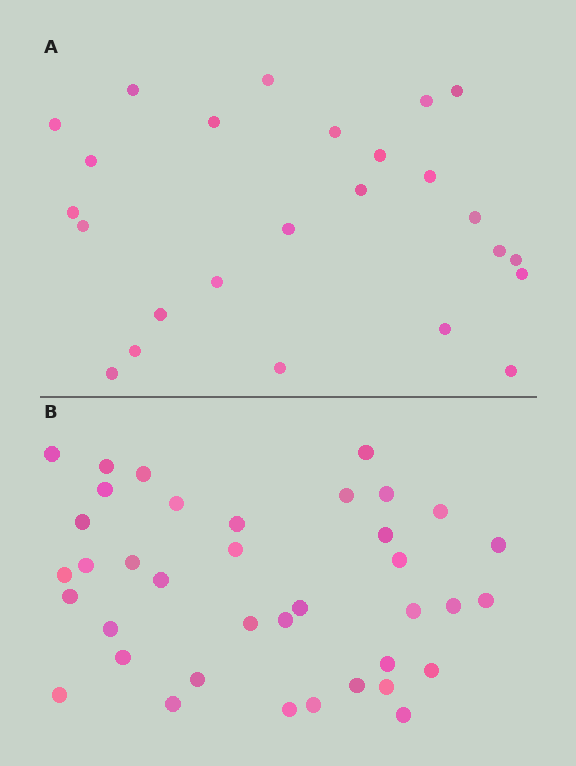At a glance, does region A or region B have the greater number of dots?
Region B (the bottom region) has more dots.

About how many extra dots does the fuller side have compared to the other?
Region B has approximately 15 more dots than region A.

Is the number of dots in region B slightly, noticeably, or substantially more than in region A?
Region B has substantially more. The ratio is roughly 1.5 to 1.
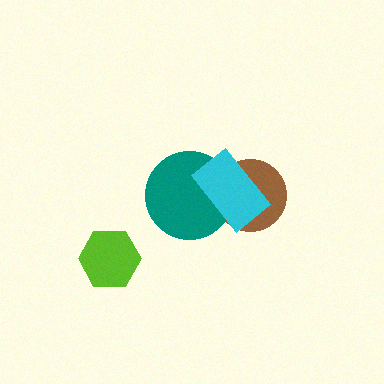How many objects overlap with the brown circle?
2 objects overlap with the brown circle.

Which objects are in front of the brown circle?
2 objects cover part of the brown circle: the teal circle and the cyan rectangle.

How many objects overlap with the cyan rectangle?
2 objects overlap with the cyan rectangle.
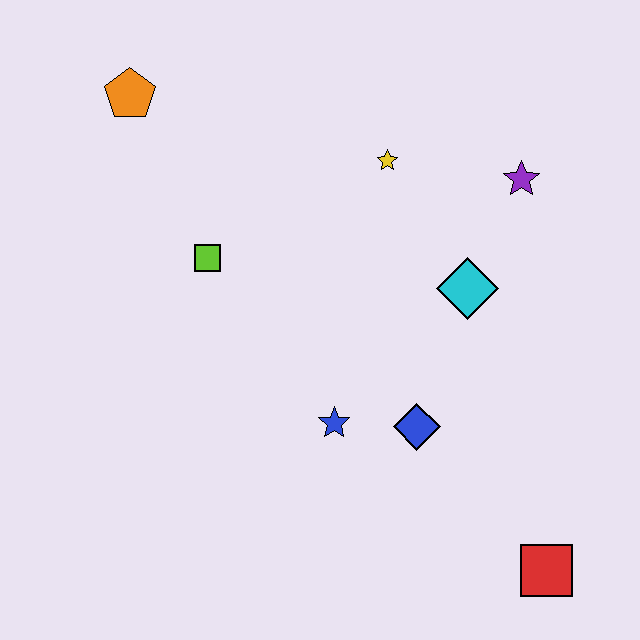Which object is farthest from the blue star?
The orange pentagon is farthest from the blue star.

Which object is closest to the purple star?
The cyan diamond is closest to the purple star.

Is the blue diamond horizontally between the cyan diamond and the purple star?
No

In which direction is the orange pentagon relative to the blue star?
The orange pentagon is above the blue star.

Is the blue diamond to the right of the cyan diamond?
No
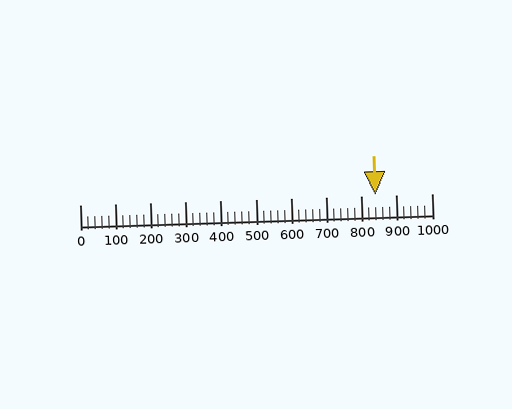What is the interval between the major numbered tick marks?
The major tick marks are spaced 100 units apart.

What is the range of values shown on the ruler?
The ruler shows values from 0 to 1000.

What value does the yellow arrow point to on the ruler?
The yellow arrow points to approximately 840.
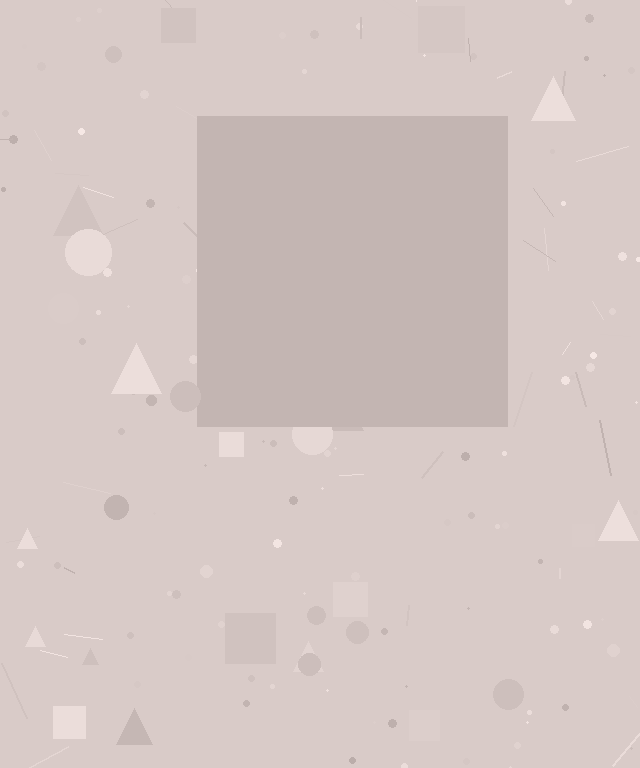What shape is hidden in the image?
A square is hidden in the image.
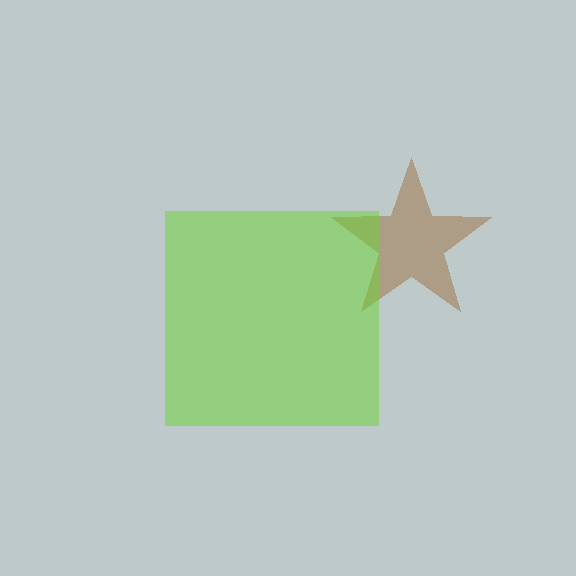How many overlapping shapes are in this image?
There are 2 overlapping shapes in the image.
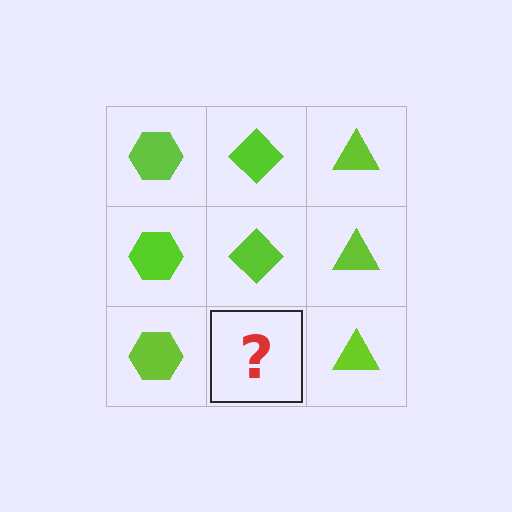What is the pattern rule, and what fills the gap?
The rule is that each column has a consistent shape. The gap should be filled with a lime diamond.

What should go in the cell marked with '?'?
The missing cell should contain a lime diamond.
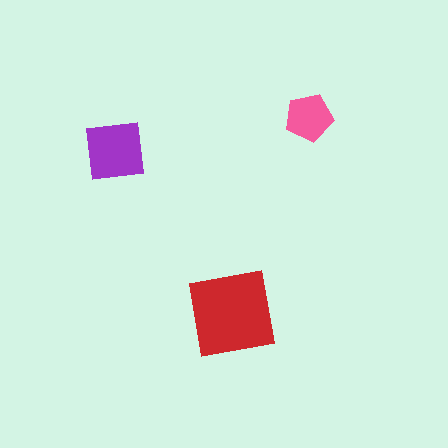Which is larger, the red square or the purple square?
The red square.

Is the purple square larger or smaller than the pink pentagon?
Larger.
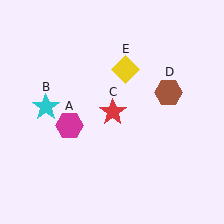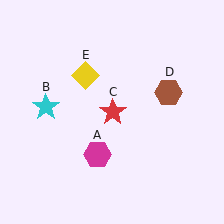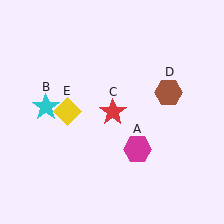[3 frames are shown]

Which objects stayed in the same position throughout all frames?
Cyan star (object B) and red star (object C) and brown hexagon (object D) remained stationary.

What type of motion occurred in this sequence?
The magenta hexagon (object A), yellow diamond (object E) rotated counterclockwise around the center of the scene.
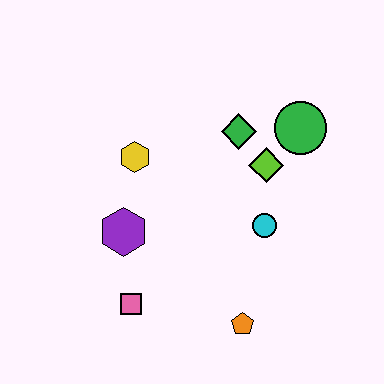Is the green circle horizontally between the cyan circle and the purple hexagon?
No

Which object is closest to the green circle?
The lime diamond is closest to the green circle.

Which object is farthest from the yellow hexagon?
The orange pentagon is farthest from the yellow hexagon.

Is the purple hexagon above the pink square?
Yes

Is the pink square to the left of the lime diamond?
Yes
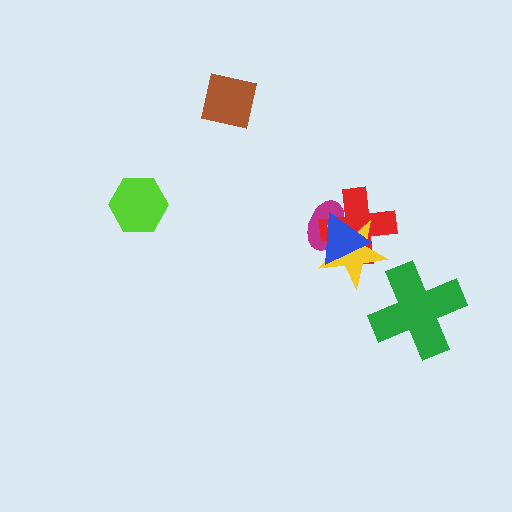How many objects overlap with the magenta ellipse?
3 objects overlap with the magenta ellipse.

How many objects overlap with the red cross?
3 objects overlap with the red cross.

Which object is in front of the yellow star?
The blue triangle is in front of the yellow star.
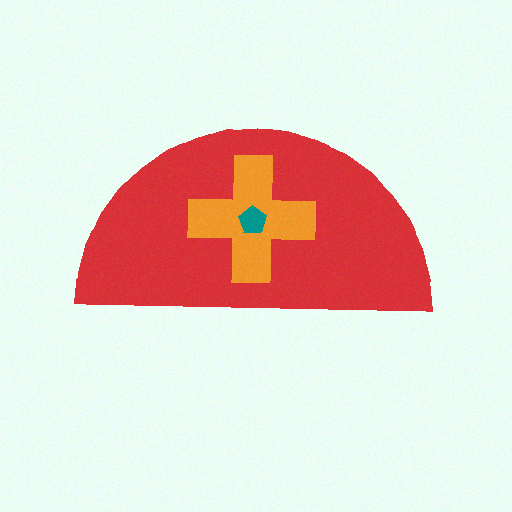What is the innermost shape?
The teal pentagon.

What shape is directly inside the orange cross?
The teal pentagon.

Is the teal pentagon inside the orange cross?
Yes.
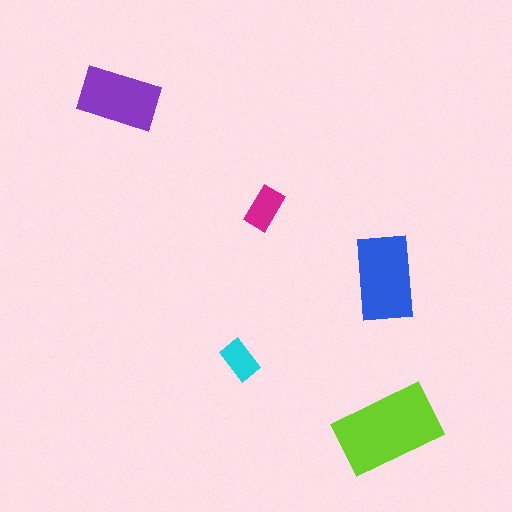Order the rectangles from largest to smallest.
the lime one, the blue one, the purple one, the magenta one, the cyan one.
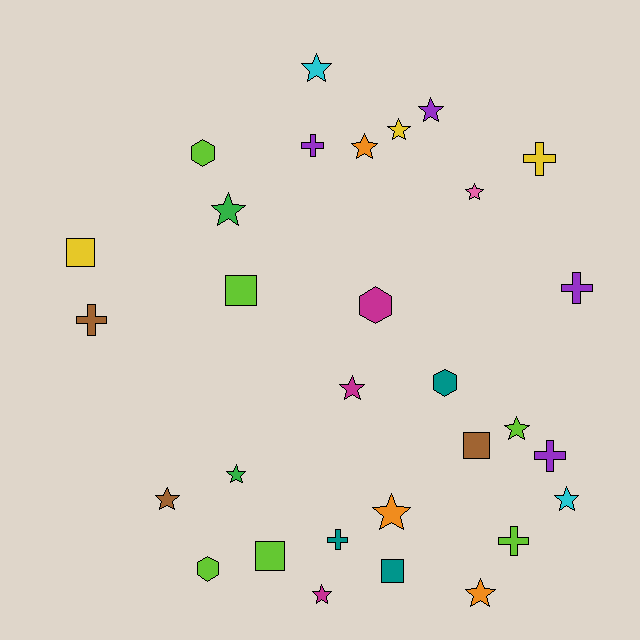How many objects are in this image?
There are 30 objects.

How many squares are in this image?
There are 5 squares.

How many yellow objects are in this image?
There are 3 yellow objects.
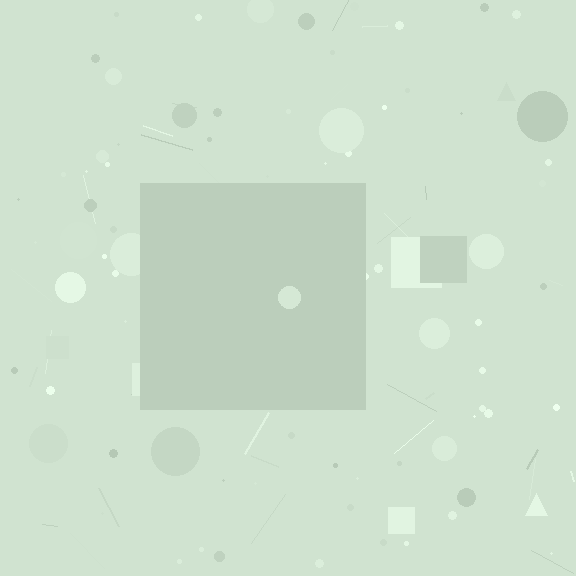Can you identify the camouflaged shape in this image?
The camouflaged shape is a square.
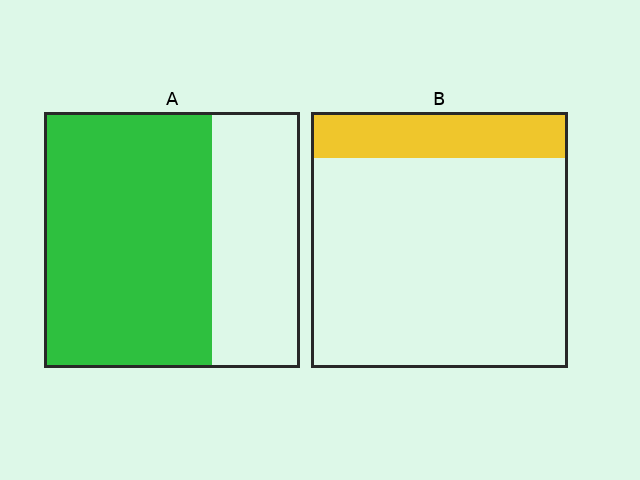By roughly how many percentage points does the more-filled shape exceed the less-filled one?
By roughly 50 percentage points (A over B).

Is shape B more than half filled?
No.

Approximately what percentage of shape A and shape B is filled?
A is approximately 65% and B is approximately 20%.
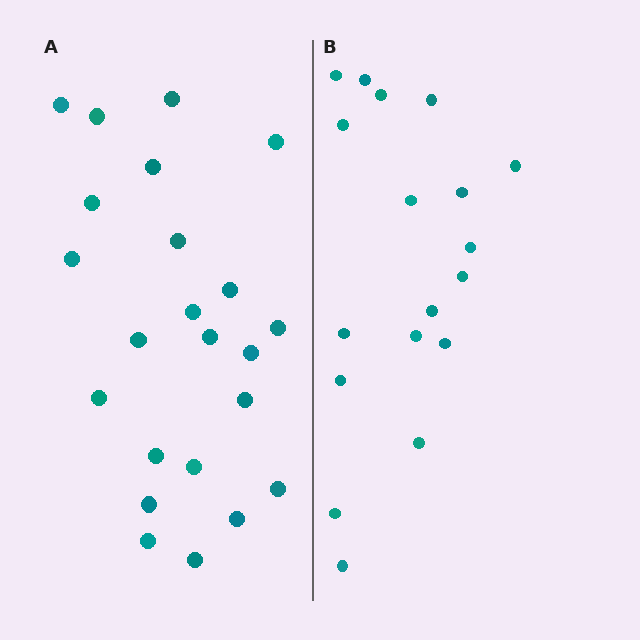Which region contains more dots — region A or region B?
Region A (the left region) has more dots.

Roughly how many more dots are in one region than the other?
Region A has about 5 more dots than region B.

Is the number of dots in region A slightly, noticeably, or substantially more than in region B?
Region A has noticeably more, but not dramatically so. The ratio is roughly 1.3 to 1.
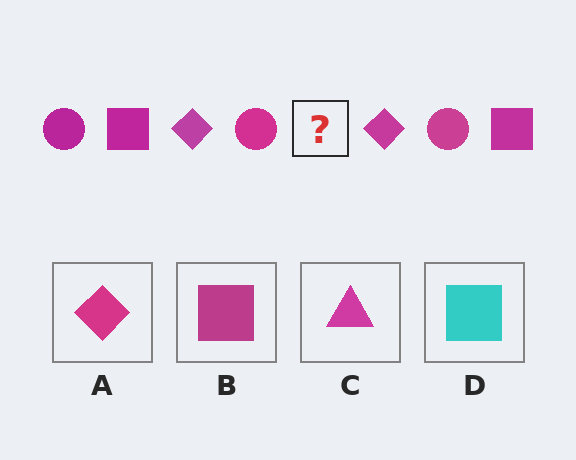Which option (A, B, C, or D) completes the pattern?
B.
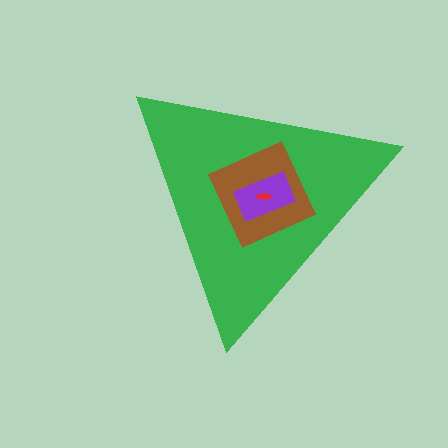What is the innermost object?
The red arrow.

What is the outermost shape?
The green triangle.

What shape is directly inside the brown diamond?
The purple rectangle.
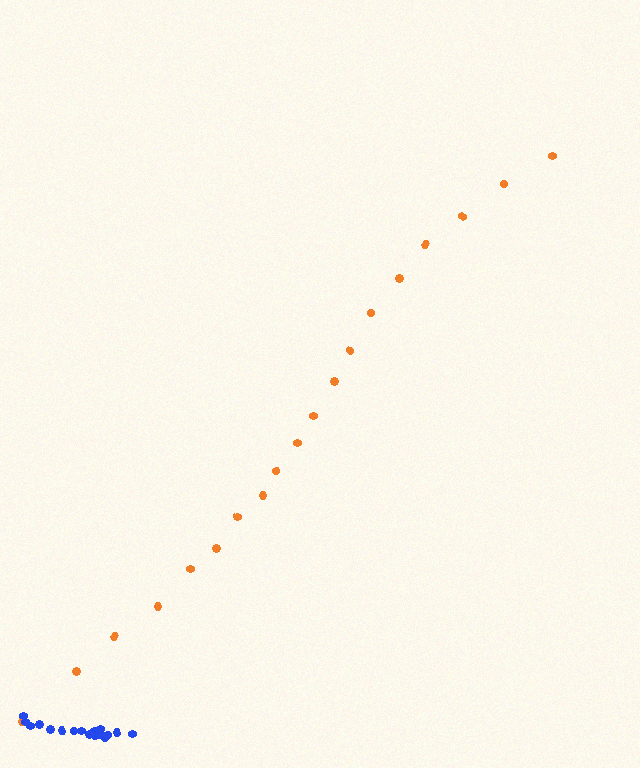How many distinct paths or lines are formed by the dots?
There are 2 distinct paths.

* **PROMPT**:
Write out the entries above word for word. Do not include the pictures.

* **COMPLETE RESPONSE**:
At a glance, does region A or region B have the greater number of dots?
Region B (the bottom region) has more dots.

About how many extra dots does the fuller side have compared to the other?
Region B has approximately 15 more dots than region A.

Is the number of dots in region B slightly, noticeably, or substantially more than in region A?
Region B has substantially more. The ratio is roughly 1.5 to 1.
How many objects overlap with the brown circle?
2 objects overlap with the brown circle.

Which objects are in front of the brown circle?
2 objects cover part of the brown circle: the teal circle and the cyan rectangle.

How many objects overlap with the cyan rectangle?
2 objects overlap with the cyan rectangle.
Which object is farthest from the blue star?
The orange pentagon is farthest from the blue star.

Which object is closest to the purple star?
The cyan diamond is closest to the purple star.

Is the blue diamond horizontally between the cyan diamond and the purple star?
No

In which direction is the orange pentagon relative to the blue star?
The orange pentagon is above the blue star.

Is the blue diamond to the right of the cyan diamond?
No
What is the interval between the major numbered tick marks?
The major tick marks are spaced 100 units apart.

What is the range of values shown on the ruler?
The ruler shows values from 0 to 1000.

What value does the yellow arrow point to on the ruler?
The yellow arrow points to approximately 840.
What shape is hidden in the image?
A square is hidden in the image.
How many overlapping shapes are in this image?
There are 2 overlapping shapes in the image.
What is the pattern rule, and what fills the gap?
The rule is that each column has a consistent shape. The gap should be filled with a lime diamond.

What should go in the cell marked with '?'?
The missing cell should contain a lime diamond.
Which is larger, the red square or the purple square?
The red square.

Is the purple square larger or smaller than the pink pentagon?
Larger.
[3 frames are shown]

Which objects stayed in the same position throughout all frames?
Cyan star (object B) and red star (object C) and brown hexagon (object D) remained stationary.

What type of motion occurred in this sequence?
The magenta hexagon (object A), yellow diamond (object E) rotated counterclockwise around the center of the scene.
Is the green circle horizontally between the cyan circle and the purple hexagon?
No

Which object is closest to the green circle?
The lime diamond is closest to the green circle.

Which object is farthest from the yellow hexagon?
The orange pentagon is farthest from the yellow hexagon.

Is the purple hexagon above the pink square?
Yes

Is the pink square to the left of the lime diamond?
Yes
How many objects overlap with the magenta ellipse?
3 objects overlap with the magenta ellipse.

How many objects overlap with the red cross?
3 objects overlap with the red cross.

Which object is in front of the yellow star?
The blue triangle is in front of the yellow star.
What is the innermost shape?
The teal pentagon.

What shape is directly inside the orange cross?
The teal pentagon.

Is the teal pentagon inside the orange cross?
Yes.
Order the rectangles from largest to smallest.
the lime one, the blue one, the purple one, the magenta one, the cyan one.
How many objects are in this image?
There are 30 objects.

How many squares are in this image?
There are 5 squares.

How many yellow objects are in this image?
There are 3 yellow objects.
Can you identify the camouflaged shape in this image?
The camouflaged shape is a square.
By roughly how many percentage points does the more-filled shape exceed the less-filled one?
By roughly 50 percentage points (A over B).

Is shape B more than half filled?
No.

Approximately what percentage of shape A and shape B is filled?
A is approximately 65% and B is approximately 20%.
Which region contains more dots — region A or region B?
Region A (the left region) has more dots.

Roughly how many more dots are in one region than the other?
Region A has about 5 more dots than region B.

Is the number of dots in region A slightly, noticeably, or substantially more than in region B?
Region A has noticeably more, but not dramatically so. The ratio is roughly 1.3 to 1.
Which option (A, B, C, or D) completes the pattern?
B.
What is the innermost object?
The red arrow.

What is the outermost shape?
The green triangle.

What shape is directly inside the brown diamond?
The purple rectangle.
How many distinct paths or lines are formed by the dots?
There are 2 distinct paths.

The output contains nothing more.